The problem
Starting with the line that holds "What are the pixel coordinates of point A?", repeat each line through the last one below, exactly. Pictures stay out.

(Illustrated geometry question entries)

::::

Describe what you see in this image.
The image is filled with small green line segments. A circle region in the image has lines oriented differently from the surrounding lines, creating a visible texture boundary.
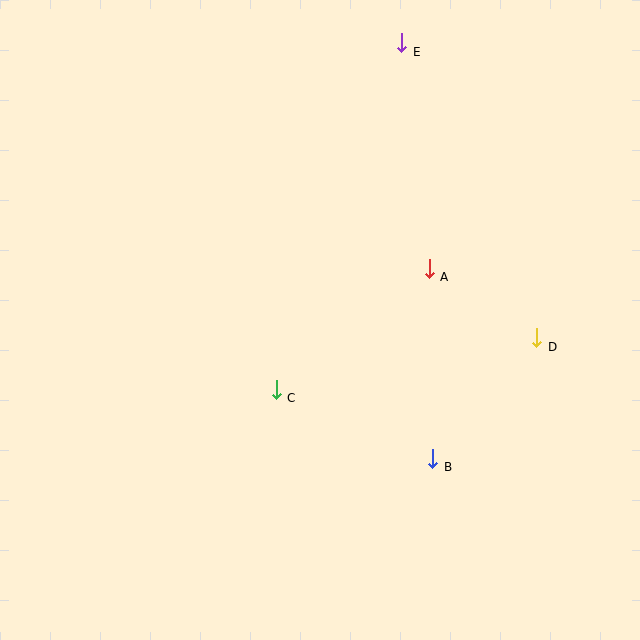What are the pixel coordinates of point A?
Point A is at (429, 277).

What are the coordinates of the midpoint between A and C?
The midpoint between A and C is at (353, 338).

::::

The result
What are the pixel coordinates of point A?
Point A is at (429, 277).

What are the coordinates of the midpoint between A and C?
The midpoint between A and C is at (353, 338).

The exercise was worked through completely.